WHAT YOU SHOULD DO: Repeat verbatim, and only, the lines of the data below, beginning at the line that contains "List all line" and stopping after the line that contains "What is the length of the red segment?".

======== INPUT ========

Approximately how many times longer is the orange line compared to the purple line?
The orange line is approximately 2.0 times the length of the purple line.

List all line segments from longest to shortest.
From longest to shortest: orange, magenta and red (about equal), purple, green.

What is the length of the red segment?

========
======== INPUT ========

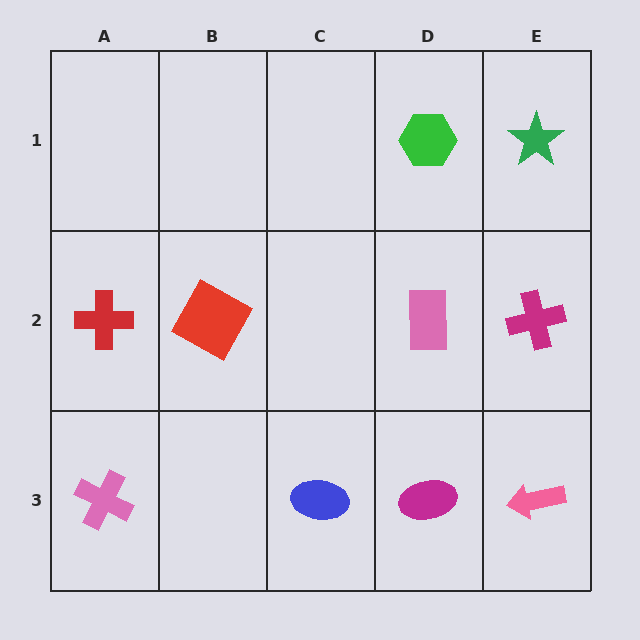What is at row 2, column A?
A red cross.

========
======== INPUT ========

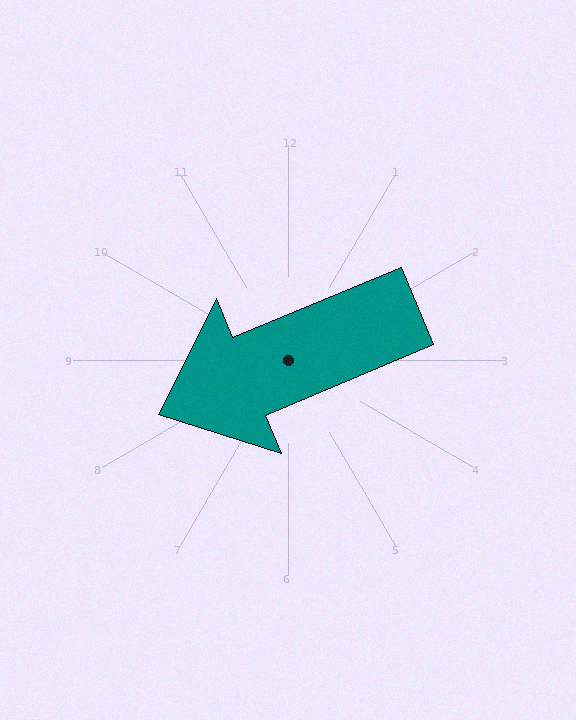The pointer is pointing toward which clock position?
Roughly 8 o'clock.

========

EXERCISE OUTPUT:
List all line segments from longest to shortest.
From longest to shortest: orange, magenta and red (about equal), purple, green.

What is the length of the red segment?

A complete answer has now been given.